Leave out the pictures and transcribe the rest of the records exactly.

The input =
++++
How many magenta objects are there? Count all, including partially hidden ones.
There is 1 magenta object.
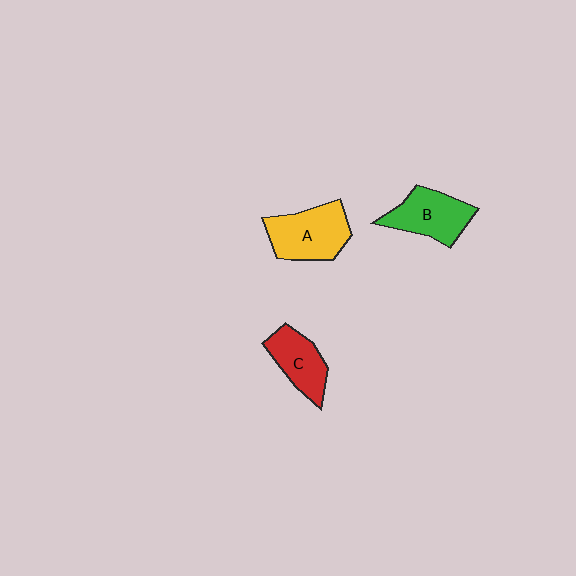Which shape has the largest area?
Shape A (yellow).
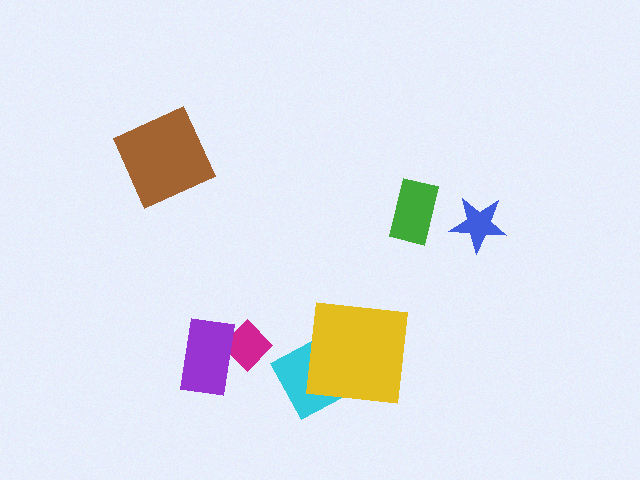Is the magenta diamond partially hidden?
Yes, it is partially covered by another shape.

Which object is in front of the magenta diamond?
The purple rectangle is in front of the magenta diamond.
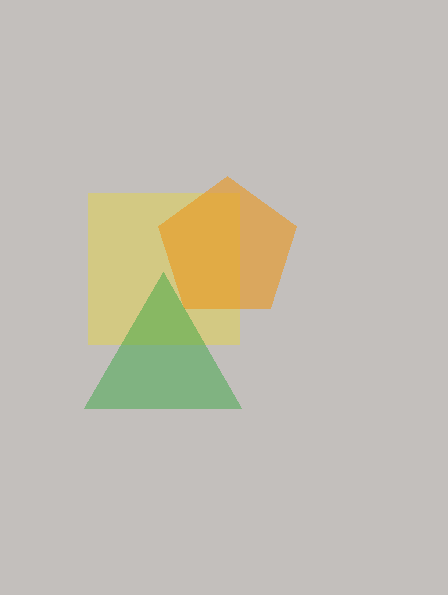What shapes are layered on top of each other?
The layered shapes are: a yellow square, an orange pentagon, a green triangle.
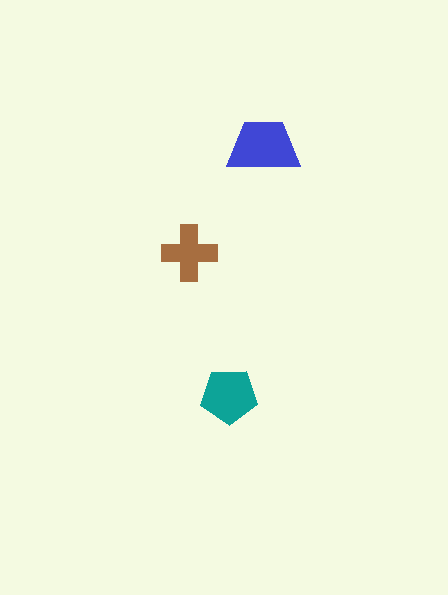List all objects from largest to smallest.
The blue trapezoid, the teal pentagon, the brown cross.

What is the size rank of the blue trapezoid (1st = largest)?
1st.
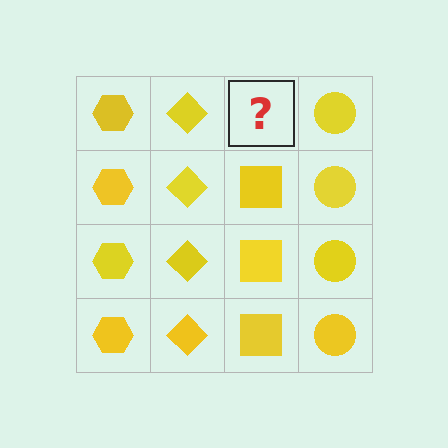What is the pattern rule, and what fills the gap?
The rule is that each column has a consistent shape. The gap should be filled with a yellow square.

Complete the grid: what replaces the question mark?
The question mark should be replaced with a yellow square.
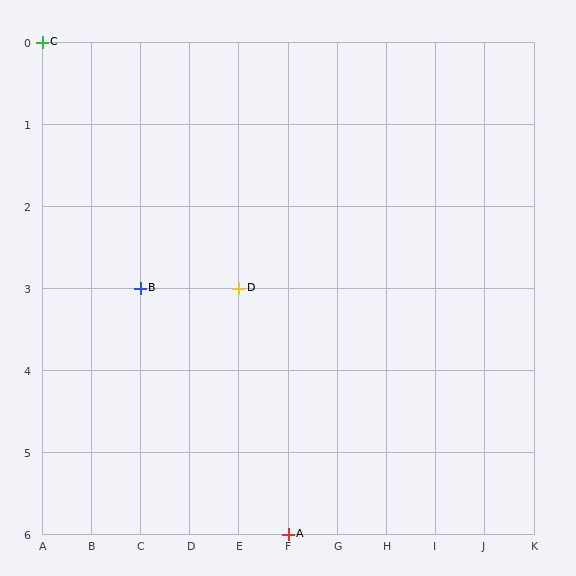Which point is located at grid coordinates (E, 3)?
Point D is at (E, 3).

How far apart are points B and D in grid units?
Points B and D are 2 columns apart.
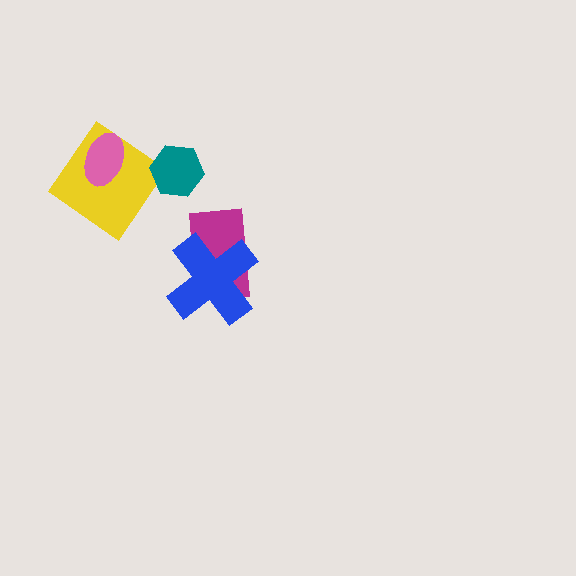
++++
Result below =
How many magenta objects are there? Count all, including partially hidden ones.
There is 1 magenta object.
Which shape has the largest area?
Shape A (yellow).
Is the magenta diamond partially hidden?
Yes, it is partially covered by another shape.

Which object is in front of the magenta diamond?
The purple rectangle is in front of the magenta diamond.
What shapes are layered on top of each other?
The layered shapes are: a yellow square, an orange pentagon, a green triangle.
List all objects from largest to smallest.
The blue trapezoid, the teal pentagon, the brown cross.

What is the size rank of the blue trapezoid (1st = largest)?
1st.
What is the pattern rule, and what fills the gap?
The rule is that each column has a consistent shape. The gap should be filled with a yellow square.

Complete the grid: what replaces the question mark?
The question mark should be replaced with a yellow square.
Which point is located at grid coordinates (E, 3)?
Point D is at (E, 3).

How far apart are points B and D in grid units?
Points B and D are 2 columns apart.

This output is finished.